● To be done: Every entry should be repeated exactly. Omit the pictures.

[Questions on rendered shapes]
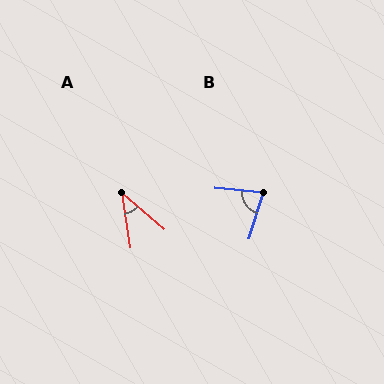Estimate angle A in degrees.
Approximately 40 degrees.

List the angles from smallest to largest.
A (40°), B (78°).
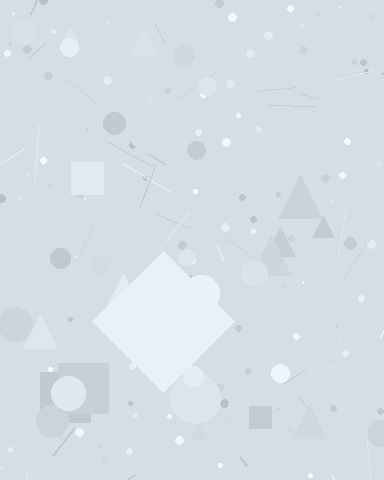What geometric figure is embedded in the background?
A diamond is embedded in the background.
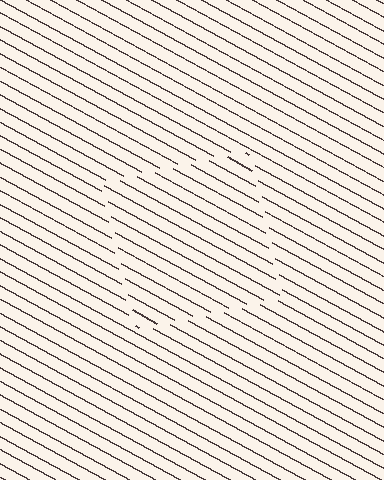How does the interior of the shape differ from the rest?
The interior of the shape contains the same grating, shifted by half a period — the contour is defined by the phase discontinuity where line-ends from the inner and outer gratings abut.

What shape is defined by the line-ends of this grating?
An illusory square. The interior of the shape contains the same grating, shifted by half a period — the contour is defined by the phase discontinuity where line-ends from the inner and outer gratings abut.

● Worked answer:
Estimate angle A in degrees.
Approximately 40 degrees.

List the angles from smallest to largest.
A (40°), B (78°).
What geometric figure is embedded in the background?
A diamond is embedded in the background.
How does the interior of the shape differ from the rest?
The interior of the shape contains the same grating, shifted by half a period — the contour is defined by the phase discontinuity where line-ends from the inner and outer gratings abut.

What shape is defined by the line-ends of this grating?
An illusory square. The interior of the shape contains the same grating, shifted by half a period — the contour is defined by the phase discontinuity where line-ends from the inner and outer gratings abut.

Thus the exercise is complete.